Return all of the entries word for word, but omit the pictures they contain.

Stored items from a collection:
************
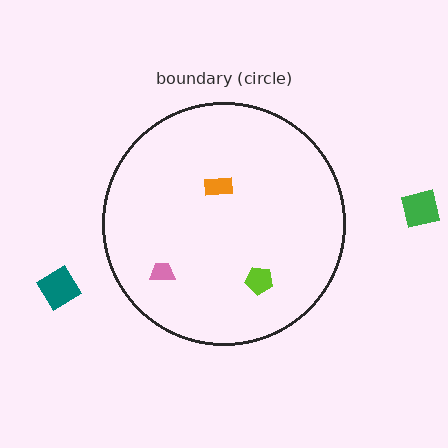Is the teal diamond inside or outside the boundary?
Outside.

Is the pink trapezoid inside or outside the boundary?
Inside.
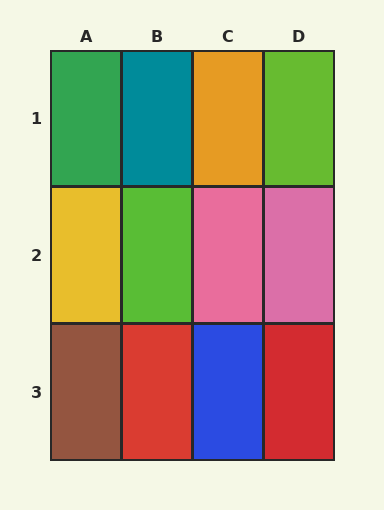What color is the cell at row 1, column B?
Teal.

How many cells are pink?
2 cells are pink.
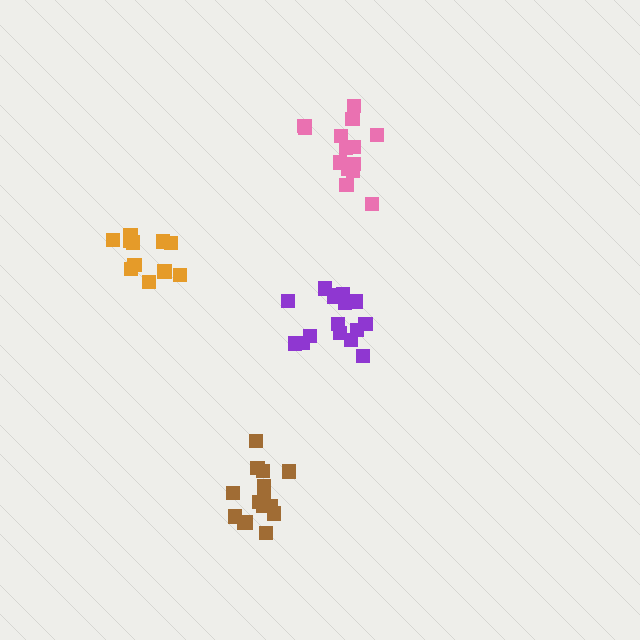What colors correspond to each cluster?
The clusters are colored: orange, purple, brown, pink.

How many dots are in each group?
Group 1: 11 dots, Group 2: 16 dots, Group 3: 15 dots, Group 4: 15 dots (57 total).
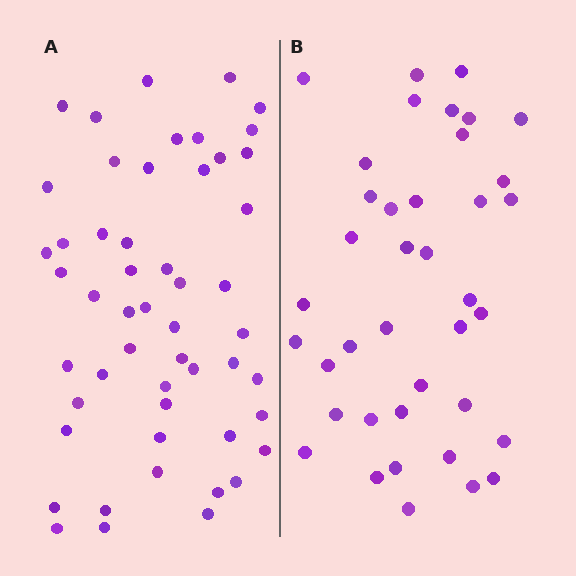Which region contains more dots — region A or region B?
************
- [Response to the task]
Is the teal diamond inside or outside the boundary?
Outside.

Is the pink trapezoid inside or outside the boundary?
Inside.
What color is the cell at row 1, column B?
Teal.

How many cells are pink?
2 cells are pink.
What colors correspond to each cluster?
The clusters are colored: orange, purple, brown, pink.

How many dots are in each group?
Group 1: 11 dots, Group 2: 16 dots, Group 3: 15 dots, Group 4: 15 dots (57 total).
Which region contains more dots — region A or region B?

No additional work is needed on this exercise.